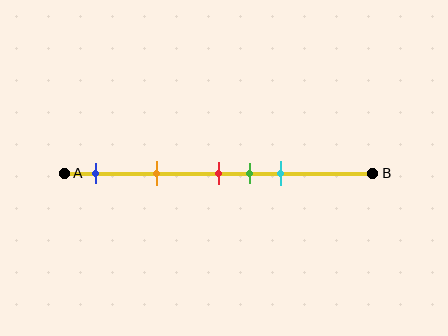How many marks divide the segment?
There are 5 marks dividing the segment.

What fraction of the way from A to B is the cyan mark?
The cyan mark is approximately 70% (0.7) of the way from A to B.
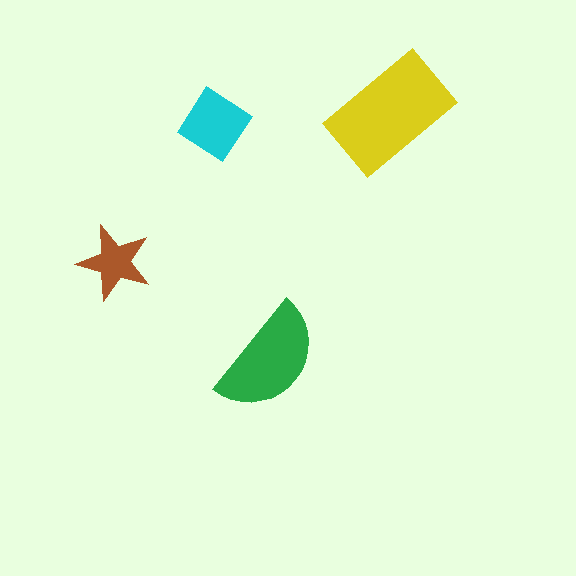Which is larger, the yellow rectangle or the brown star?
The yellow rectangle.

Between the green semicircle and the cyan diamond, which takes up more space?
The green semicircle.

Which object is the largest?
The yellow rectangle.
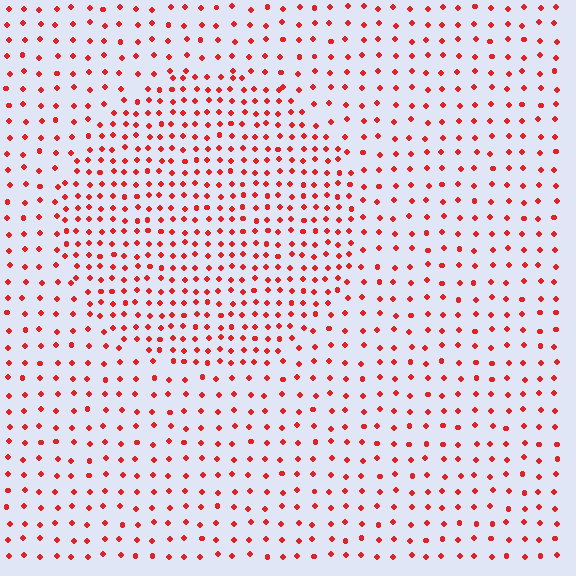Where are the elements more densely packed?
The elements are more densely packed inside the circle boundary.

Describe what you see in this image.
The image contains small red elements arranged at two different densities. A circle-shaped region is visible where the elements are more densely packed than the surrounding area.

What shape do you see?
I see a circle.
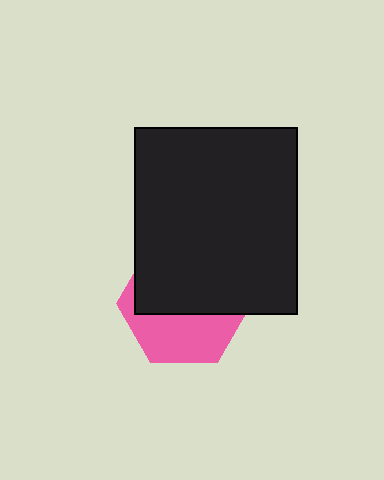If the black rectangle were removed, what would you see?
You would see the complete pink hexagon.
--------
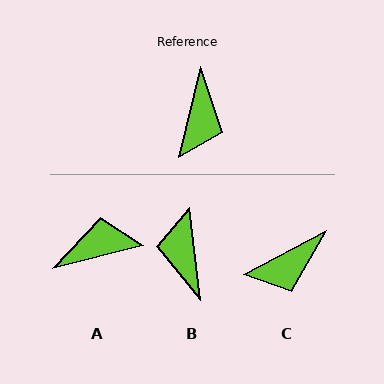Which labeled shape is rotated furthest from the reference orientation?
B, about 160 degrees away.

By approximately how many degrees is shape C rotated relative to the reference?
--------
Output word for word the lines running from the one containing "Which labeled shape" to the one containing "By approximately how", both included, leaving out the pictures.

### THE REPLY
Which labeled shape is rotated furthest from the reference orientation?
B, about 160 degrees away.

By approximately how many degrees is shape C rotated relative to the reference?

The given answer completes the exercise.